RECORDS FOR THIS EXERCISE —
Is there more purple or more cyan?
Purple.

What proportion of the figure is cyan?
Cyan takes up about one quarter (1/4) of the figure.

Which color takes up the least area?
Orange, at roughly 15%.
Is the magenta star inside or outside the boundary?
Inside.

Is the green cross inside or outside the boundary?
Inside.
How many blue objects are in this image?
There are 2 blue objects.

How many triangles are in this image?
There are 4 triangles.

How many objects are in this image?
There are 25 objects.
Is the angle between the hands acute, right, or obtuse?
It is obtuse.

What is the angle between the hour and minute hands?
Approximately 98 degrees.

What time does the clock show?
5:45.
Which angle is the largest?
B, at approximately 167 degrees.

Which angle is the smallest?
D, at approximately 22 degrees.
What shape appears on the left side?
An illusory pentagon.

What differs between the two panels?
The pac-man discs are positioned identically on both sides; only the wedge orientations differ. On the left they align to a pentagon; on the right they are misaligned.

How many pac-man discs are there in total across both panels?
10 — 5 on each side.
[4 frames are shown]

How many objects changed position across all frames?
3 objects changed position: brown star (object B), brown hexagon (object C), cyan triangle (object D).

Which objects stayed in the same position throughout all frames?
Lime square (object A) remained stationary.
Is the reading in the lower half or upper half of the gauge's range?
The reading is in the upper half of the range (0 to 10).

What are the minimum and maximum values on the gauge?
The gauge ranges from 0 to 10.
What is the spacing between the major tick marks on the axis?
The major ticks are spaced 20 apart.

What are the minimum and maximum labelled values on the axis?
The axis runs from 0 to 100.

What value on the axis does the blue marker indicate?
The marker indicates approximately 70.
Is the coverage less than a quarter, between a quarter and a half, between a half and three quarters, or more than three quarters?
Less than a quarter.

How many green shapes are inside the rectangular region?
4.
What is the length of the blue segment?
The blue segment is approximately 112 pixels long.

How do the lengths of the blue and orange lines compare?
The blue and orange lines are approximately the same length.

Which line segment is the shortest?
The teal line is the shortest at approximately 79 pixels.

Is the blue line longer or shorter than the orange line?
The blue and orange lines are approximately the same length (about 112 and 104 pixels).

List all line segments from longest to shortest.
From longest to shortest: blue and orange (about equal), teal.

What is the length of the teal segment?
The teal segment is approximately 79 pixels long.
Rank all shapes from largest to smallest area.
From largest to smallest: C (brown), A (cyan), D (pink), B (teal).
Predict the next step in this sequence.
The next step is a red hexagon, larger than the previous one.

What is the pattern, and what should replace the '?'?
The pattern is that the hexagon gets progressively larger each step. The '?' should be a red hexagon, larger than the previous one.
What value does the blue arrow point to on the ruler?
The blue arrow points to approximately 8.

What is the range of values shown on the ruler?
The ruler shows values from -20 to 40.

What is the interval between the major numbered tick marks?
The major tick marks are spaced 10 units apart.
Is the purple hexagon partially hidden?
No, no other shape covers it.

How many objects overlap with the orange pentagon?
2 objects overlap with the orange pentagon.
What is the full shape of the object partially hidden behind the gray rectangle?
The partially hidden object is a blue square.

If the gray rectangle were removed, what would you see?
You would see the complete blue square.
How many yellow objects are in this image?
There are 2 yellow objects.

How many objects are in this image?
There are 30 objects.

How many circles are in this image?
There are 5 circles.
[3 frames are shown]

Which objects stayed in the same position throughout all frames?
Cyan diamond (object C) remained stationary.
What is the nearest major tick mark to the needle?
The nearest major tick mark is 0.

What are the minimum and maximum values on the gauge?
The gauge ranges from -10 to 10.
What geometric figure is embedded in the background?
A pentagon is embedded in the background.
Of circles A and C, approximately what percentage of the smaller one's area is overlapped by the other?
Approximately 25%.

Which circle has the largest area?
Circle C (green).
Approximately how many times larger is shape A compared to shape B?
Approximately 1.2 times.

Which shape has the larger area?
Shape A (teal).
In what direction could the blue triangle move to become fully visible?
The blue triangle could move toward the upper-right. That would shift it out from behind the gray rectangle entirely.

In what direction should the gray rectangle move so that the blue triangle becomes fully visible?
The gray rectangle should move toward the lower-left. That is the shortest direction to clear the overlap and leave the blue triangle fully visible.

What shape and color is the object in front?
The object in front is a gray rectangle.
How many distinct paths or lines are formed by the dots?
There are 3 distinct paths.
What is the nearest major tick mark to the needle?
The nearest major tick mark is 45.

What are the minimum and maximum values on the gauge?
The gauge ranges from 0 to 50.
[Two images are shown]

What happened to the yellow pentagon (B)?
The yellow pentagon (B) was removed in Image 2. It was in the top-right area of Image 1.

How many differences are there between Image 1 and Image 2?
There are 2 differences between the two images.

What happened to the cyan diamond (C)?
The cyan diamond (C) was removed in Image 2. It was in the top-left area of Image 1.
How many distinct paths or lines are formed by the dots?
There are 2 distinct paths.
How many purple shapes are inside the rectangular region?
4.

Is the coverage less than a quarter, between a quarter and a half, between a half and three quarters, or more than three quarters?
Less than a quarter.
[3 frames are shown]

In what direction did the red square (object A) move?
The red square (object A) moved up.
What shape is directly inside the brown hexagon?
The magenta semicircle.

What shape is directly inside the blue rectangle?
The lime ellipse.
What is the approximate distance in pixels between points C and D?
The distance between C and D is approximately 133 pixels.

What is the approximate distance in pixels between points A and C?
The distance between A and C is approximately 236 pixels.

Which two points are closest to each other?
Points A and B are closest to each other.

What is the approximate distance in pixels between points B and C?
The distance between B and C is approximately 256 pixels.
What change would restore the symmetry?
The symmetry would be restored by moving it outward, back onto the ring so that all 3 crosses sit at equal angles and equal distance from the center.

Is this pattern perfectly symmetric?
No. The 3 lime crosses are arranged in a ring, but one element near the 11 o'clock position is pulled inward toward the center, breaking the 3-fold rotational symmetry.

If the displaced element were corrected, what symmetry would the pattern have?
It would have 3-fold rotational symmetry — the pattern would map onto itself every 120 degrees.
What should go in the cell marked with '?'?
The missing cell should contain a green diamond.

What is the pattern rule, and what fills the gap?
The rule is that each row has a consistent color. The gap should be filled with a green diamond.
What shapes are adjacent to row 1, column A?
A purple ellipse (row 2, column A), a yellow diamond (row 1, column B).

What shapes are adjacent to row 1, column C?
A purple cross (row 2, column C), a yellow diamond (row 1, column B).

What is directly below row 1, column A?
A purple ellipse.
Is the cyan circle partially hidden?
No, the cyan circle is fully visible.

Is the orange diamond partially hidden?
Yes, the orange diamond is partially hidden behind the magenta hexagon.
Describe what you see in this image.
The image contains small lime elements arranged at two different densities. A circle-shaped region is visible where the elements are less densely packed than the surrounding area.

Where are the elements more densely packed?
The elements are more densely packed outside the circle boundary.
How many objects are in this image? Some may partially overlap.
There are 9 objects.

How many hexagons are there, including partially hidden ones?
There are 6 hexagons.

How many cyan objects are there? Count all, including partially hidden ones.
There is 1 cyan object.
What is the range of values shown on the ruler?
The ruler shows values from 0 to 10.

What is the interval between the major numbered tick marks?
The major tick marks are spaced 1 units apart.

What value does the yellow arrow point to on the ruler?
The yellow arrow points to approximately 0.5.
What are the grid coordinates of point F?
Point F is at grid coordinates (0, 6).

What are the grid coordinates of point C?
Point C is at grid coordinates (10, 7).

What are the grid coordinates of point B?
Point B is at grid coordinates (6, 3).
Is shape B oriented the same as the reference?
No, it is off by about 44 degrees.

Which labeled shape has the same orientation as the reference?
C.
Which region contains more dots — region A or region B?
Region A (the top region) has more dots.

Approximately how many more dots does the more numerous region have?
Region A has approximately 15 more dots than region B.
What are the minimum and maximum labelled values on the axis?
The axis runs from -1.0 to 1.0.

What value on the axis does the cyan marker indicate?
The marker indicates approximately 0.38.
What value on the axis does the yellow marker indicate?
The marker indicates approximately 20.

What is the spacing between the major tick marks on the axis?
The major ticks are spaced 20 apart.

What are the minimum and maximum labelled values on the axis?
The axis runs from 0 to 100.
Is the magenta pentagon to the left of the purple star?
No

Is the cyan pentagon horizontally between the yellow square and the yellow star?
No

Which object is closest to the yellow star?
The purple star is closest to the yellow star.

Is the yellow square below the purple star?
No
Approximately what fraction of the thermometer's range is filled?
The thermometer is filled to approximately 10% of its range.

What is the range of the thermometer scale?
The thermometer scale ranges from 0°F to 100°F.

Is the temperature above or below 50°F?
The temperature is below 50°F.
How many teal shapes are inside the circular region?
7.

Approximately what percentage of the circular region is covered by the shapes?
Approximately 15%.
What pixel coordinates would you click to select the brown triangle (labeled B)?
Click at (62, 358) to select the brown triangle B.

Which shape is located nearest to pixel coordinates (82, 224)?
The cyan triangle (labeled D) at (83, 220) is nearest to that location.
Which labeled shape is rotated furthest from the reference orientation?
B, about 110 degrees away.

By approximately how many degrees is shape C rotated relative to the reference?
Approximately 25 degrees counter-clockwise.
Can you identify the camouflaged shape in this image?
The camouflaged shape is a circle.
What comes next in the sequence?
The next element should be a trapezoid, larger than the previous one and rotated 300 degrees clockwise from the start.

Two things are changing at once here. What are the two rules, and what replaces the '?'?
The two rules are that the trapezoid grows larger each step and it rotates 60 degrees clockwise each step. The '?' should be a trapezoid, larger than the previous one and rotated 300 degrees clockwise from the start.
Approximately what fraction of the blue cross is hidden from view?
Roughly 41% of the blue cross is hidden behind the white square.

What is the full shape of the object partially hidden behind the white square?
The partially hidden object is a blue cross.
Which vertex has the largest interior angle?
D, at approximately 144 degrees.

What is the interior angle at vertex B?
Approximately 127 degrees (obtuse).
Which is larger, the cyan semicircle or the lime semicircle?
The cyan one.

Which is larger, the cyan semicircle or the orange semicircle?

PROBLEM DETAILS —
Print the line containing "Which is larger, the cyan semicircle or the lime" and every line after it to the end of the records above, exactly as written, and nothing else.

RESULT FOR THIS EXERCISE —
Which is larger, the cyan semicircle or the lime semicircle?
The cyan one.

Which is larger, the cyan semicircle or the orange semicircle?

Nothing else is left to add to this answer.